| STATED GOAL |
Reproduce the records below in full and without edits, omitting images.

| DATA FOR PROCESSING |
================
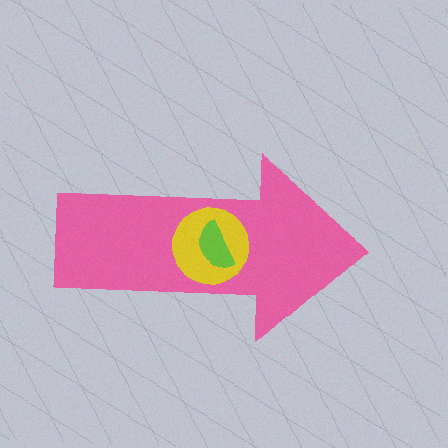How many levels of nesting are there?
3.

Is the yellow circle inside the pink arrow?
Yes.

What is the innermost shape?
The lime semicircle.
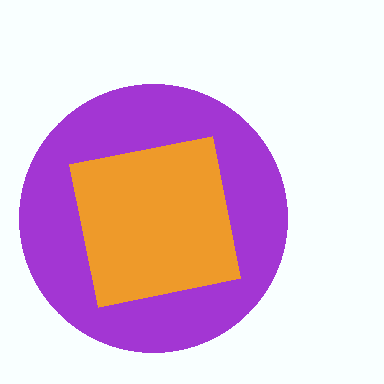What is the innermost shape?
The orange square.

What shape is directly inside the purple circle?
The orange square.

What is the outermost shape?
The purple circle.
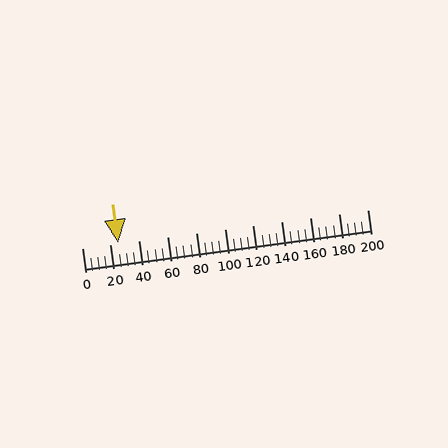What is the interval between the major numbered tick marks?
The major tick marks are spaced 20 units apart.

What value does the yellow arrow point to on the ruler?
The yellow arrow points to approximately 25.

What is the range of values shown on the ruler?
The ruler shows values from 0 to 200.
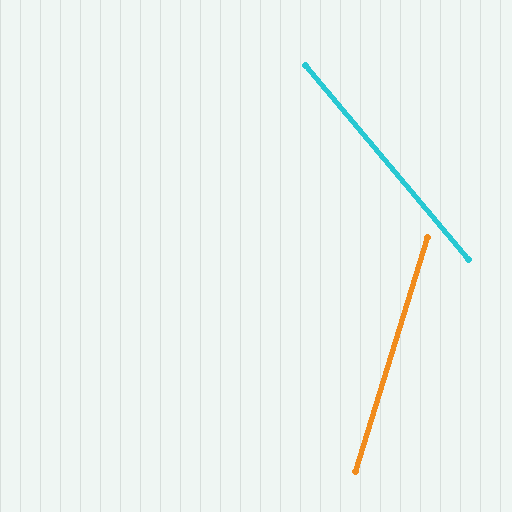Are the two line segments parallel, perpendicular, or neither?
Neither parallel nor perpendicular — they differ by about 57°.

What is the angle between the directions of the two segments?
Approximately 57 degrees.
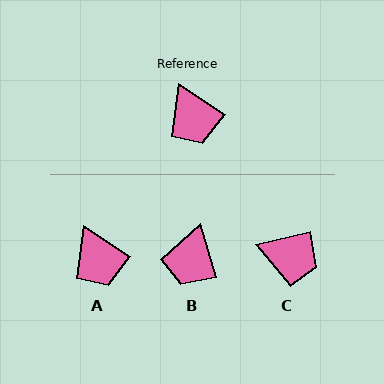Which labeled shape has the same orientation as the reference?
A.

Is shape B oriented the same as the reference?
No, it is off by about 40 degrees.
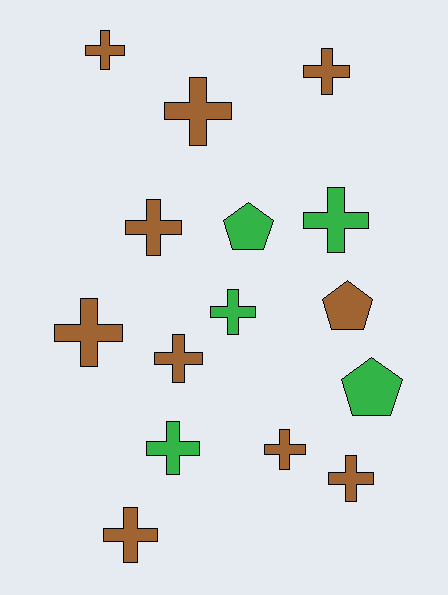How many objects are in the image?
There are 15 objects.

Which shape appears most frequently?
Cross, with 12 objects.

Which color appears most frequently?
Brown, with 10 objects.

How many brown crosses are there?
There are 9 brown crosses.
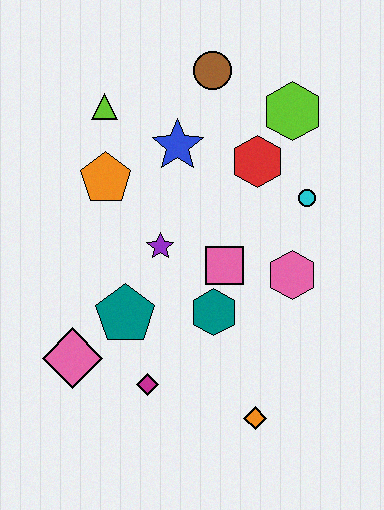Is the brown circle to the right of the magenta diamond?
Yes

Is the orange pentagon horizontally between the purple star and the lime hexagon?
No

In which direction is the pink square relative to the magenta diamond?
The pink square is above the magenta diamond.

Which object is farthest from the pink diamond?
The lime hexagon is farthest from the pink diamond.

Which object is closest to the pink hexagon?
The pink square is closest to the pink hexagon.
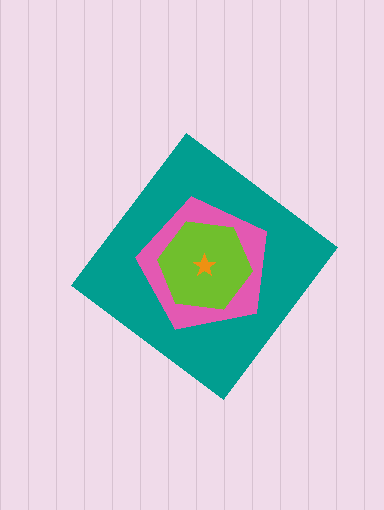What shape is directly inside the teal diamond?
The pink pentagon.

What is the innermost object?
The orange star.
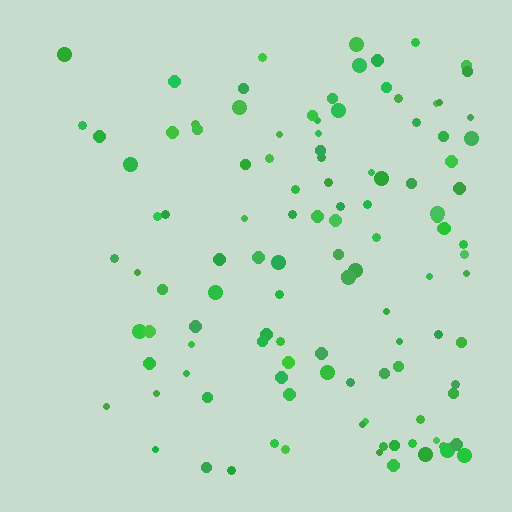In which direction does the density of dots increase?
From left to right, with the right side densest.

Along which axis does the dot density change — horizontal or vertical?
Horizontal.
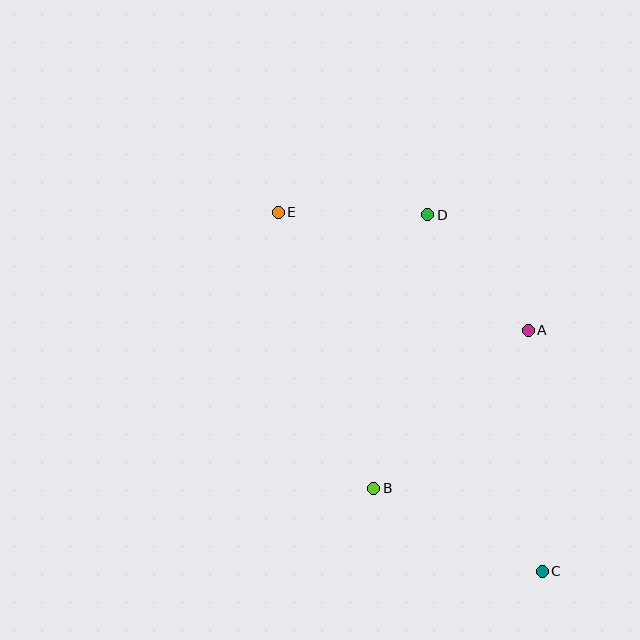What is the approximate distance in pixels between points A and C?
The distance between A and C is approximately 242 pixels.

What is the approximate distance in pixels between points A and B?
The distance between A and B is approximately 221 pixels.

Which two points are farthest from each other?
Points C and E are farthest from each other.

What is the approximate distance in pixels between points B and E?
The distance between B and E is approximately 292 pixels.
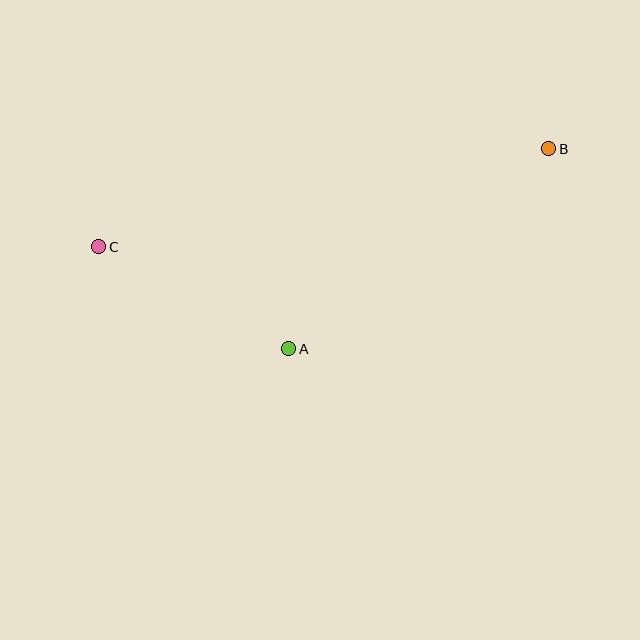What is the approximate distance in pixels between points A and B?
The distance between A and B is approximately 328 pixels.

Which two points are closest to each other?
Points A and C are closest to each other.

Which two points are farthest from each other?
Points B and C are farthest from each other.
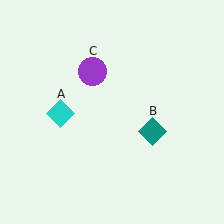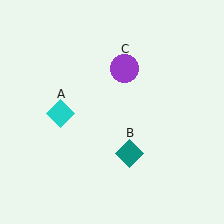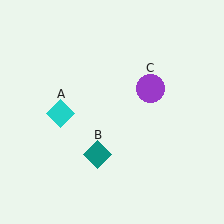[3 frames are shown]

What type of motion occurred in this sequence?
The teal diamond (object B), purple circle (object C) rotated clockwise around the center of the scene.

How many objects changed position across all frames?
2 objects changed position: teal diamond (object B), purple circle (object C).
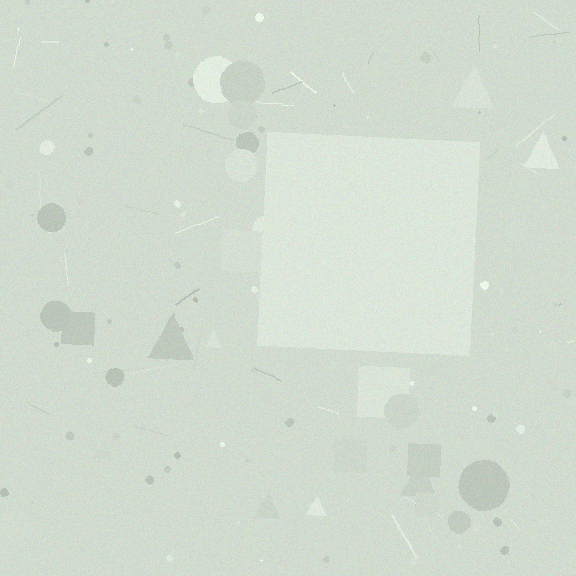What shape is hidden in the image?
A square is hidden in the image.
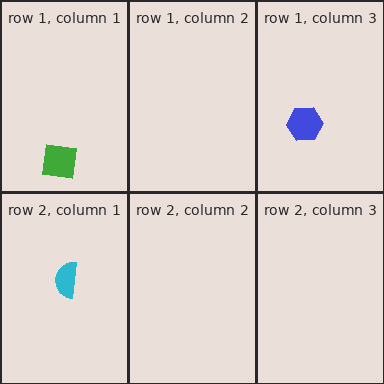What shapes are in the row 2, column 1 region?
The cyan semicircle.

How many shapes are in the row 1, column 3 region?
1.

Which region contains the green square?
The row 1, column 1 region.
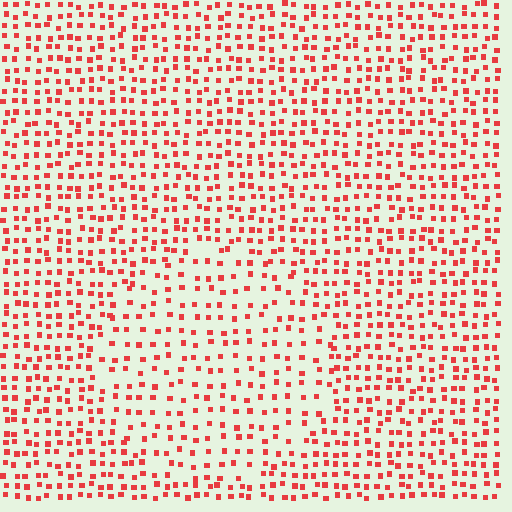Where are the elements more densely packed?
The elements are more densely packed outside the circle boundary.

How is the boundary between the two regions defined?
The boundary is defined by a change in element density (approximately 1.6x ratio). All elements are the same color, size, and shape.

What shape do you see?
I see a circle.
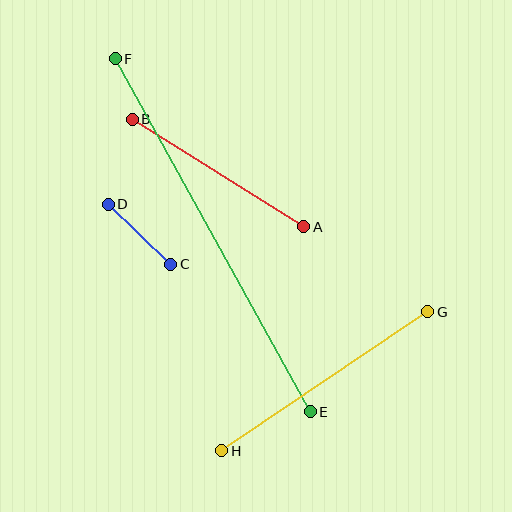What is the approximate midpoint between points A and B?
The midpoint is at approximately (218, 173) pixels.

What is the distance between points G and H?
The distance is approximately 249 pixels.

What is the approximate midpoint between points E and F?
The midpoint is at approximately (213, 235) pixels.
================
| COMPLETE OUTPUT |
How many levels of nesting are there?
3.

Is the yellow circle inside the pink arrow?
Yes.

What is the innermost shape?
The lime semicircle.
What is the innermost shape?
The orange square.

What shape is directly inside the purple circle?
The orange square.

What is the outermost shape?
The purple circle.
What is the interval between the major numbered tick marks?
The major tick marks are spaced 20 units apart.

What value does the yellow arrow point to on the ruler?
The yellow arrow points to approximately 25.

What is the range of values shown on the ruler?
The ruler shows values from 0 to 200.
Are the two line segments parallel, perpendicular, or neither?
Neither parallel nor perpendicular — they differ by about 57°.

What is the angle between the directions of the two segments?
Approximately 57 degrees.
Which labeled shape has the same orientation as the reference?
A.

Is shape B oriented the same as the reference?
No, it is off by about 40 degrees.
How many objects are in the image?
There are 15 objects.

Which shape appears most frequently?
Cross, with 12 objects.

Which color appears most frequently?
Brown, with 10 objects.

How many brown crosses are there?
There are 9 brown crosses.
Is the brown circle to the right of the magenta diamond?
Yes

Is the orange pentagon horizontally between the purple star and the lime hexagon?
No

In which direction is the pink square relative to the magenta diamond?
The pink square is above the magenta diamond.

Which object is farthest from the pink diamond?
The lime hexagon is farthest from the pink diamond.

Which object is closest to the pink hexagon?
The pink square is closest to the pink hexagon.
What shape is directly inside the teal diamond?
The pink pentagon.

What is the innermost object?
The orange star.
In which direction does the density of dots increase?
From left to right, with the right side densest.

Along which axis does the dot density change — horizontal or vertical?
Horizontal.
What is the approximate distance in pixels between points A and C?
The distance between A and C is approximately 242 pixels.

What is the approximate distance in pixels between points A and B?
The distance between A and B is approximately 221 pixels.

Which two points are farthest from each other?
Points C and E are farthest from each other.

What is the approximate distance in pixels between points B and E?
The distance between B and E is approximately 292 pixels.
What is the approximate distance in pixels between points A and B?
The distance between A and B is approximately 328 pixels.

Which two points are closest to each other?
Points A and C are closest to each other.

Which two points are farthest from each other?
Points B and C are farthest from each other.
[3 frames are shown]

What type of motion occurred in this sequence?
The teal diamond (object B), purple circle (object C) rotated clockwise around the center of the scene.

How many objects changed position across all frames?
2 objects changed position: teal diamond (object B), purple circle (object C).
What shape is hidden in the image?
A square is hidden in the image.
What shapes are in the row 2, column 1 region?
The cyan semicircle.

How many shapes are in the row 1, column 3 region?
1.

Which region contains the green square?
The row 1, column 1 region.
Where are the elements more densely packed?
The elements are more densely packed outside the circle boundary.

How is the boundary between the two regions defined?
The boundary is defined by a change in element density (approximately 1.6x ratio). All elements are the same color, size, and shape.

What shape do you see?
I see a circle.
What is the approximate midpoint between points A and B?
The midpoint is at approximately (218, 173) pixels.

What is the distance between points G and H?
The distance is approximately 249 pixels.

What is the approximate midpoint between points E and F?
The midpoint is at approximately (213, 235) pixels.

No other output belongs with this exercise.